■ TASK TO CARRY OUT ■
Extract the whole listing as it stands. Do not include the pictures.

════

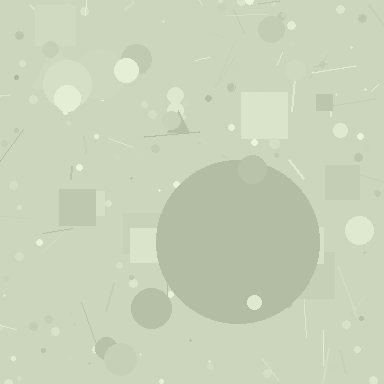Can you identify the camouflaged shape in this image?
The camouflaged shape is a circle.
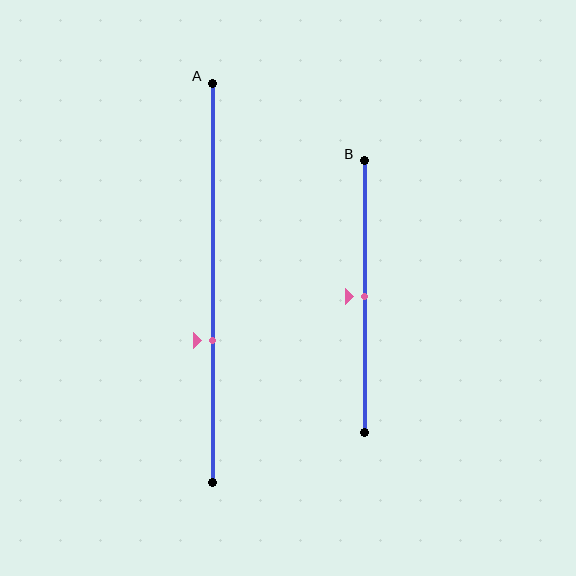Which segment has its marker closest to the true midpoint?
Segment B has its marker closest to the true midpoint.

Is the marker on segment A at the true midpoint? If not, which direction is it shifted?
No, the marker on segment A is shifted downward by about 14% of the segment length.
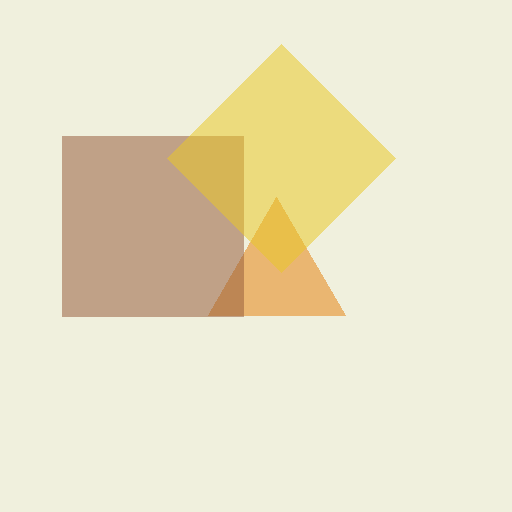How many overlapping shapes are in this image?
There are 3 overlapping shapes in the image.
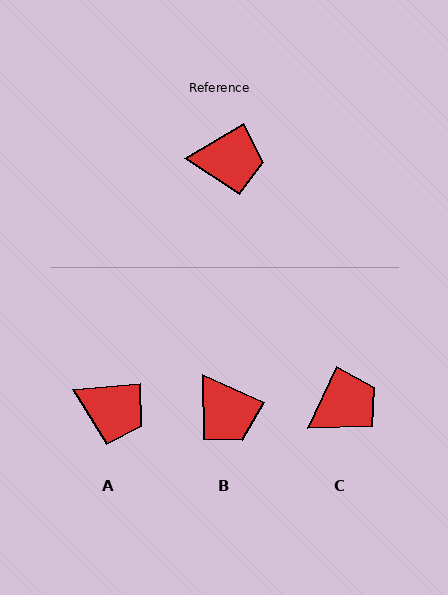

════

■ THE OUTPUT ■
Can you identify the camouflaged shape in this image?
The camouflaged shape is a circle.
Which segment has its marker closest to the true midpoint?
Segment B has its marker closest to the true midpoint.

Is the marker on segment A at the true midpoint? If not, which direction is it shifted?
No, the marker on segment A is shifted downward by about 14% of the segment length.
How many overlapping shapes are in this image?
There are 3 overlapping shapes in the image.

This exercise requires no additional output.